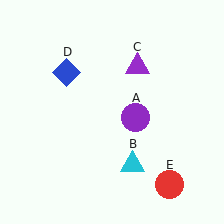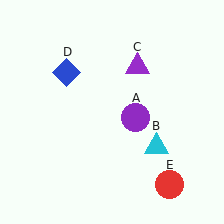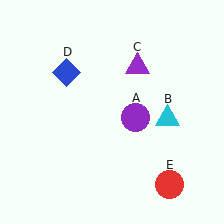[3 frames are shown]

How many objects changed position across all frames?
1 object changed position: cyan triangle (object B).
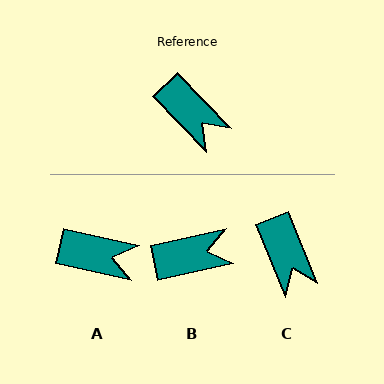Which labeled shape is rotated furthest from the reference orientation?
B, about 59 degrees away.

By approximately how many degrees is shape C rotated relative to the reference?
Approximately 21 degrees clockwise.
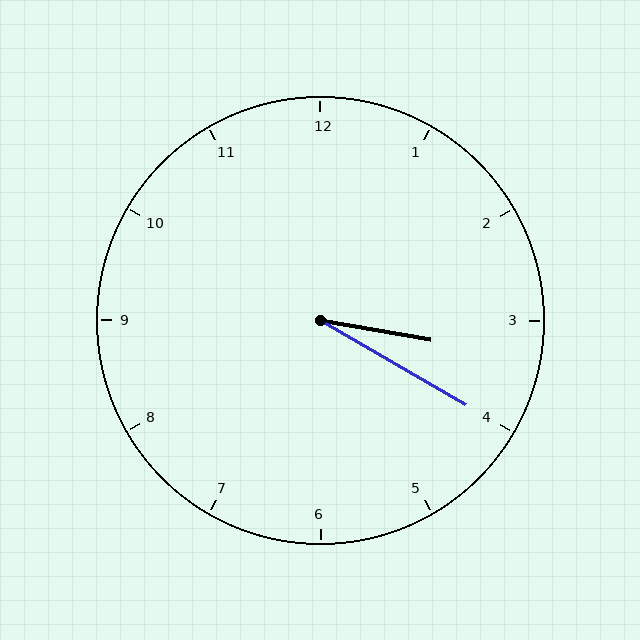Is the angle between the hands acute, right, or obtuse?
It is acute.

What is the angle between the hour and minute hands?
Approximately 20 degrees.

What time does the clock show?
3:20.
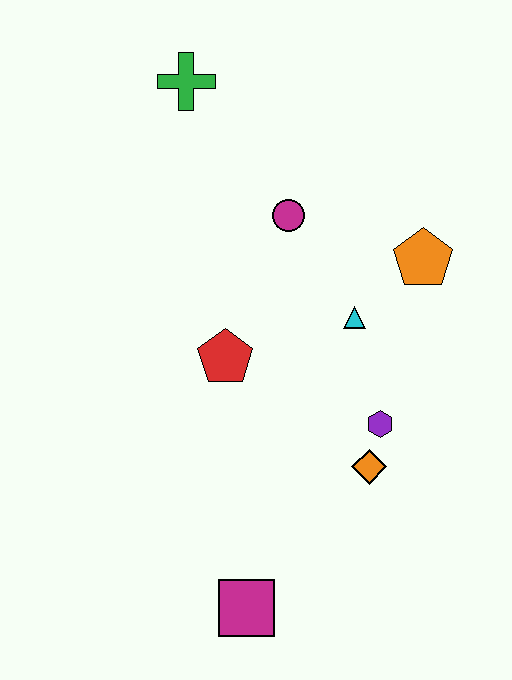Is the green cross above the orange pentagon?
Yes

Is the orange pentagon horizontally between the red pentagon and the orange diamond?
No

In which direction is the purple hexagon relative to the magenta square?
The purple hexagon is above the magenta square.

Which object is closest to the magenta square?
The orange diamond is closest to the magenta square.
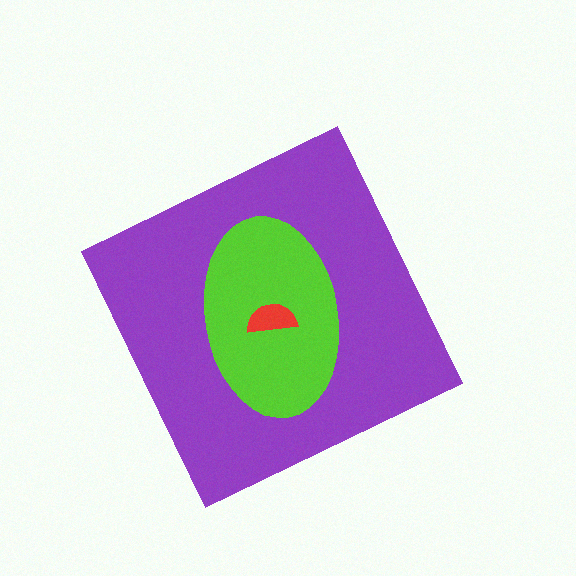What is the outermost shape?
The purple diamond.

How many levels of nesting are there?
3.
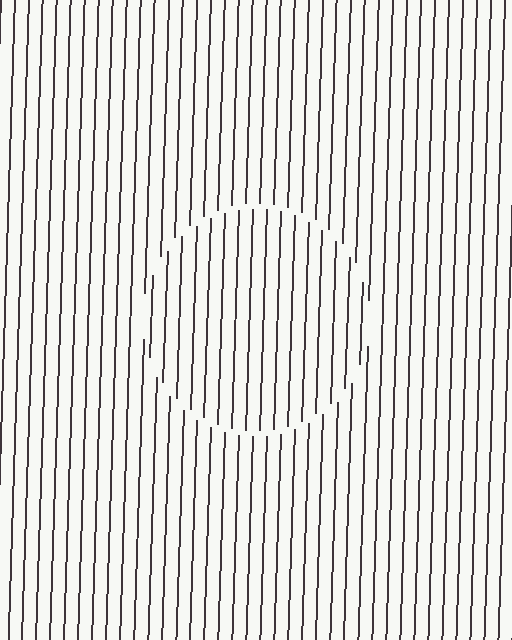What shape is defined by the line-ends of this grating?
An illusory circle. The interior of the shape contains the same grating, shifted by half a period — the contour is defined by the phase discontinuity where line-ends from the inner and outer gratings abut.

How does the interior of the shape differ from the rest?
The interior of the shape contains the same grating, shifted by half a period — the contour is defined by the phase discontinuity where line-ends from the inner and outer gratings abut.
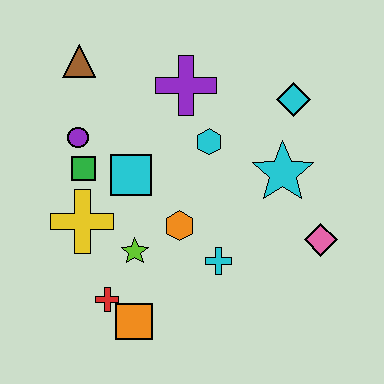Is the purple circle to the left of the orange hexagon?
Yes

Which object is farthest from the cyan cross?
The brown triangle is farthest from the cyan cross.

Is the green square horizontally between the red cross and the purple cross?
No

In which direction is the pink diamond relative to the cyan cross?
The pink diamond is to the right of the cyan cross.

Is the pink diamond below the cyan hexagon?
Yes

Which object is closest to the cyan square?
The green square is closest to the cyan square.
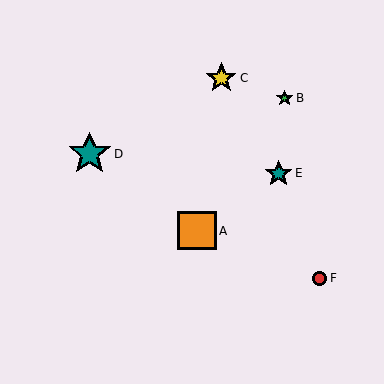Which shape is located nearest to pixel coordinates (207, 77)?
The yellow star (labeled C) at (221, 78) is nearest to that location.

+===+

Without including any picture, repeat the data exactly.

Solution to this exercise:
[3 frames are shown]

How many objects changed position across all frames?
1 object changed position: cyan triangle (object B).
Which labeled shape is rotated furthest from the reference orientation?
B, about 59 degrees away.

By approximately how many degrees is shape C rotated relative to the reference?
Approximately 21 degrees clockwise.
Is the angle between the hands acute, right, or obtuse?
It is acute.

What is the angle between the hour and minute hands?
Approximately 20 degrees.

What time does the clock show?
3:20.
Is the green cross above the orange pentagon?
Yes

Is the orange pentagon horizontally between the red pentagon and the orange diamond?
No

In which direction is the purple hexagon relative to the magenta square?
The purple hexagon is above the magenta square.

Which object is closest to the magenta square?
The orange diamond is closest to the magenta square.
What is the outermost shape?
The purple diamond.

How many levels of nesting are there?
3.
What shape is defined by the line-ends of this grating?
An illusory circle. The interior of the shape contains the same grating, shifted by half a period — the contour is defined by the phase discontinuity where line-ends from the inner and outer gratings abut.

How does the interior of the shape differ from the rest?
The interior of the shape contains the same grating, shifted by half a period — the contour is defined by the phase discontinuity where line-ends from the inner and outer gratings abut.
Is the purple circle to the left of the orange hexagon?
Yes

Which object is farthest from the cyan cross?
The brown triangle is farthest from the cyan cross.

Is the green square horizontally between the red cross and the purple cross?
No

In which direction is the pink diamond relative to the cyan cross?
The pink diamond is to the right of the cyan cross.

Is the pink diamond below the cyan hexagon?
Yes

Which object is closest to the cyan square?
The green square is closest to the cyan square.
Which shape is located nearest to pixel coordinates (207, 77)?
The yellow star (labeled C) at (221, 78) is nearest to that location.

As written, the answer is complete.